- Records about drawn shapes:
§ §

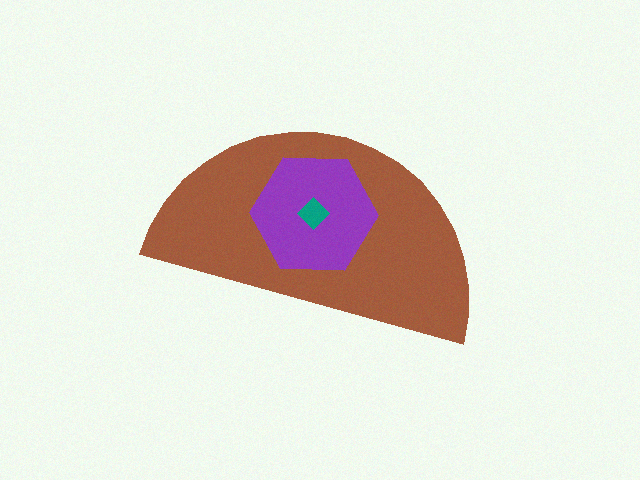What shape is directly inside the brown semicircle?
The purple hexagon.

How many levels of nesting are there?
3.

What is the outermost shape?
The brown semicircle.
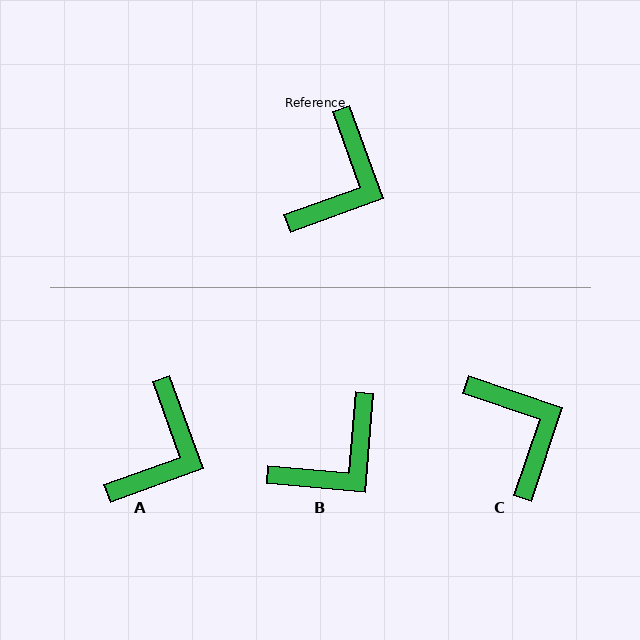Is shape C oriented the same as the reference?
No, it is off by about 52 degrees.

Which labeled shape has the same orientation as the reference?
A.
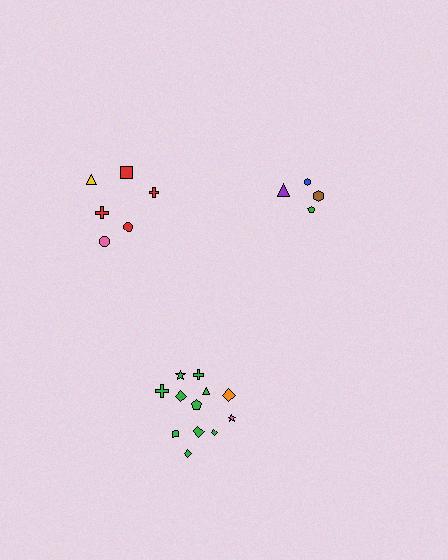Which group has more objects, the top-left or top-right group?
The top-left group.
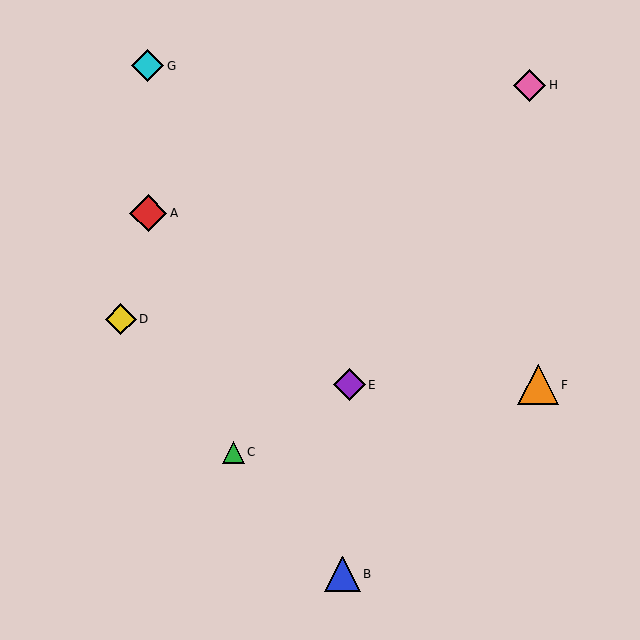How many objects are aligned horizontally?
2 objects (E, F) are aligned horizontally.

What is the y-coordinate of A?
Object A is at y≈213.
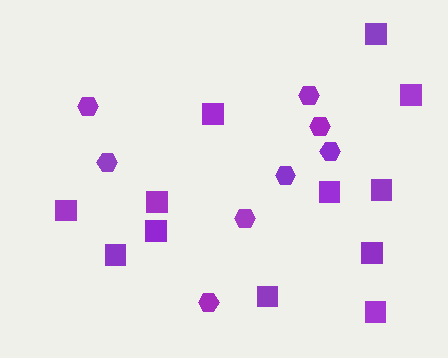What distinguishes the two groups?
There are 2 groups: one group of hexagons (8) and one group of squares (12).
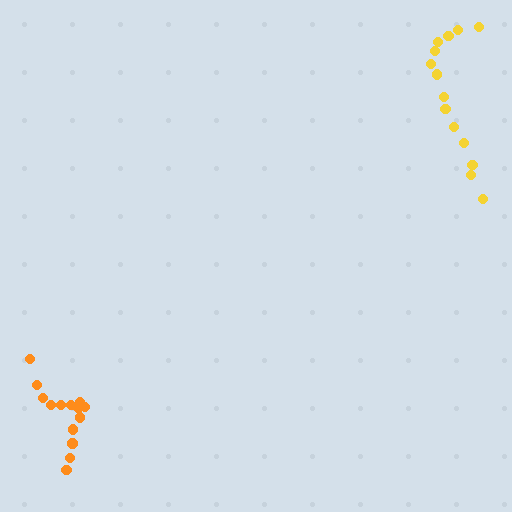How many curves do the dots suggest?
There are 2 distinct paths.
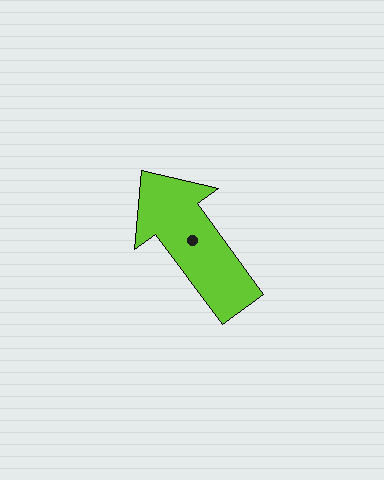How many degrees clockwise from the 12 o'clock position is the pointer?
Approximately 324 degrees.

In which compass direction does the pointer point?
Northwest.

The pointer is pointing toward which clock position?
Roughly 11 o'clock.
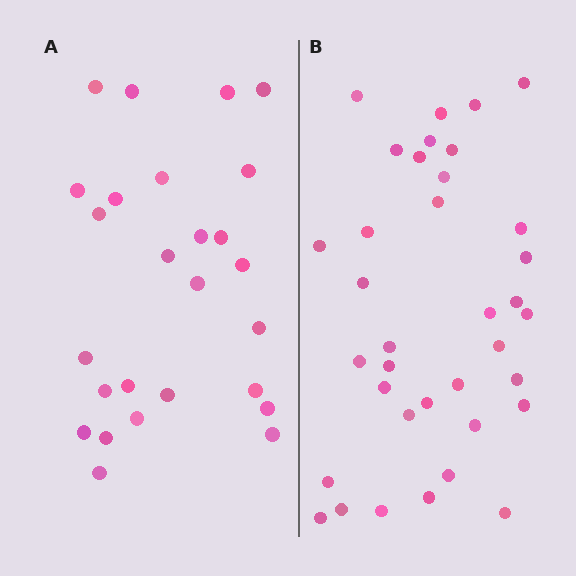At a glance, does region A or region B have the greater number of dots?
Region B (the right region) has more dots.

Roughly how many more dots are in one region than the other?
Region B has roughly 10 or so more dots than region A.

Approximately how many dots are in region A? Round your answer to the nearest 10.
About 30 dots. (The exact count is 26, which rounds to 30.)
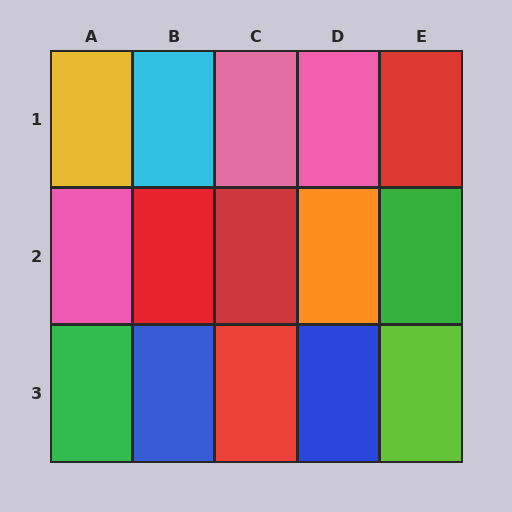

§ §

- Task directions: Set the listing down in full and exactly. Pictures within it should not appear in the copy.

- Output of the exercise:
What shape is directly inside the brown semicircle?
The purple hexagon.

How many levels of nesting are there?
3.

What is the outermost shape?
The brown semicircle.
Is shape C oriented the same as the reference?
No, it is off by about 52 degrees.

Which labeled shape has the same orientation as the reference?
A.
Which group has more objects, the top-left or top-right group?
The top-left group.
How many objects are aligned horizontally?
2 objects (E, F) are aligned horizontally.

What is the y-coordinate of A?
Object A is at y≈213.
What distinguishes the two groups?
There are 2 groups: one group of hexagons (8) and one group of squares (12).
How many curves do the dots suggest?
There are 2 distinct paths.
How many degrees clockwise from the 12 o'clock position is the pointer?
Approximately 324 degrees.

In which compass direction does the pointer point?
Northwest.

The pointer is pointing toward which clock position?
Roughly 11 o'clock.
At a glance, does region A or region B have the greater number of dots?
Region B (the right region) has more dots.

Roughly how many more dots are in one region than the other?
Region B has roughly 10 or so more dots than region A.

Approximately how many dots are in region A? Round your answer to the nearest 10.
About 30 dots. (The exact count is 26, which rounds to 30.)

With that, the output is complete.